- **Data entries about shape features**

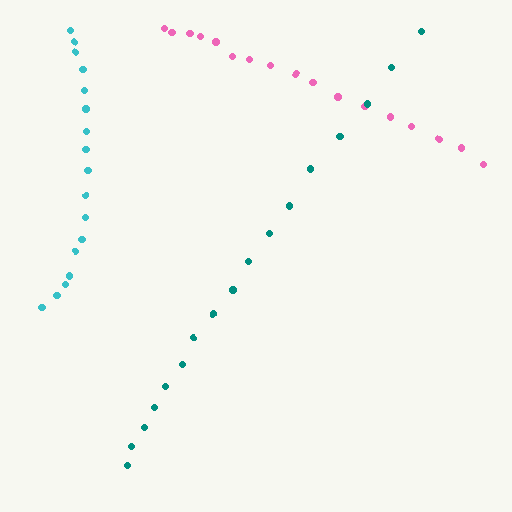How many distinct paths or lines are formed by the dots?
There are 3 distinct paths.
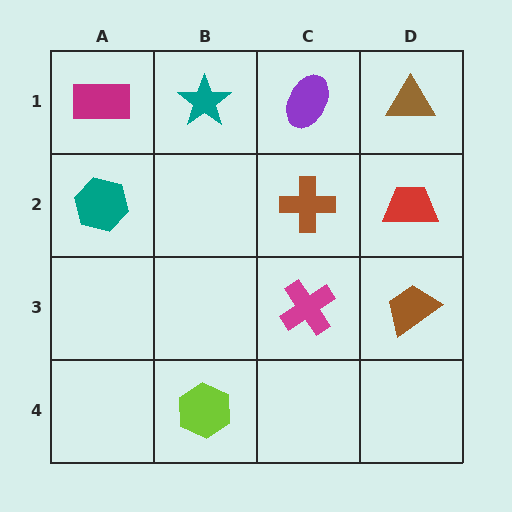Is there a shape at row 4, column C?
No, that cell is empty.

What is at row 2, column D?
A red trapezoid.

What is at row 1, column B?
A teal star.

- **Task prompt**
Every line from the one containing "Is there a shape at row 4, column C?" through the end of the listing is to be copied exactly; the pictures are not.

- **Written solution**
Is there a shape at row 4, column C?
No, that cell is empty.

What is at row 2, column D?
A red trapezoid.

What is at row 1, column B?
A teal star.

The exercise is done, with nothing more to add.